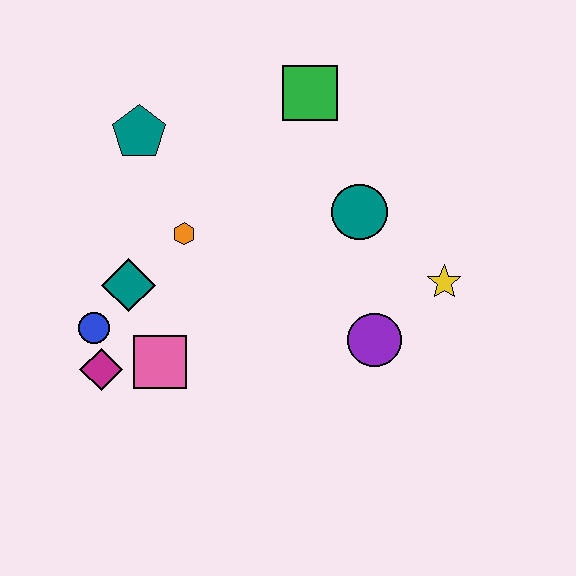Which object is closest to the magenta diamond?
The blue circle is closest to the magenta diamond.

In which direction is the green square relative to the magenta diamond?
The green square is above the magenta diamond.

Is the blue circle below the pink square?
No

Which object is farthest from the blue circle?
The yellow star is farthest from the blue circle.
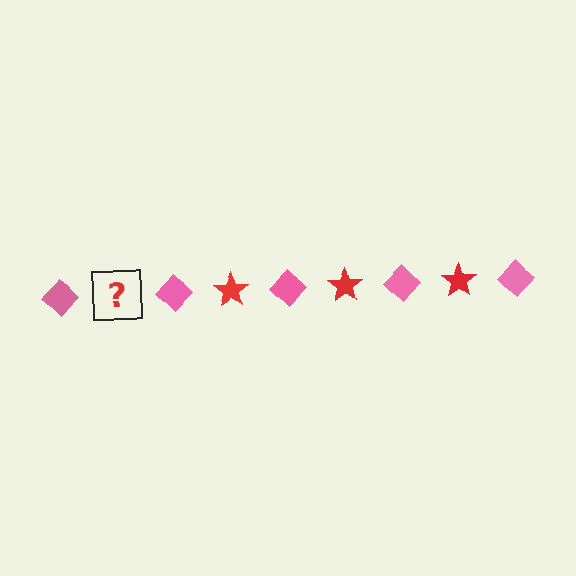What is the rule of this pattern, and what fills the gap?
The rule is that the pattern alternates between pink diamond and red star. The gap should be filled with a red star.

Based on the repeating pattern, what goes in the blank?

---

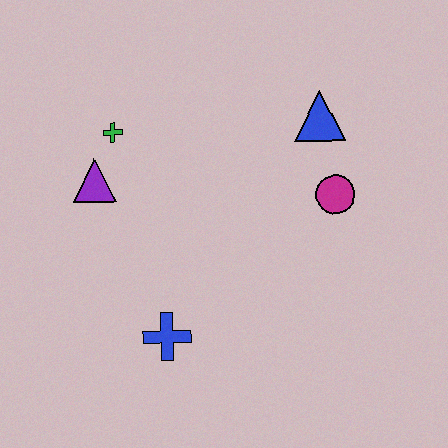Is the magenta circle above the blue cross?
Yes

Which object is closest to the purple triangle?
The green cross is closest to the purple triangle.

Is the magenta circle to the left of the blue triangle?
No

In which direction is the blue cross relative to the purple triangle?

• [Objective] Pictures stay out: repeat exactly only the lines from the one with "Which object is farthest" through the one with "Based on the".

• [Completed task]
Which object is farthest from the blue circle?
The yellow star is farthest from the blue circle.
What is the rule of this pattern, and what fills the gap?
The rule is that the pattern alternates between pink diamond and red star. The gap should be filled with a red star.

Based on the repeating pattern, what goes in the blank?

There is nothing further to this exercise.